══ Records provided

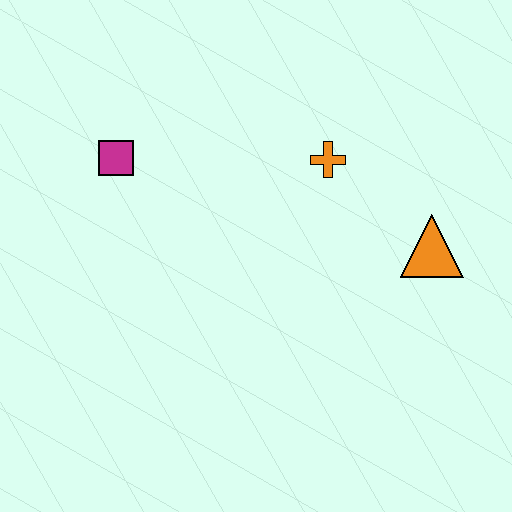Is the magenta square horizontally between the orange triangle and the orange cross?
No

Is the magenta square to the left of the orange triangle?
Yes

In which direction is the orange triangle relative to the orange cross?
The orange triangle is to the right of the orange cross.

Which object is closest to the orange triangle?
The orange cross is closest to the orange triangle.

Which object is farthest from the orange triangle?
The magenta square is farthest from the orange triangle.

════

#### Work to complete
Return the lines above, starting at the one that contains "Which object is closest" and running through the last, exactly as they appear, with no extra lines.

#### Task solution
Which object is closest to the orange triangle?
The orange cross is closest to the orange triangle.

Which object is farthest from the orange triangle?
The magenta square is farthest from the orange triangle.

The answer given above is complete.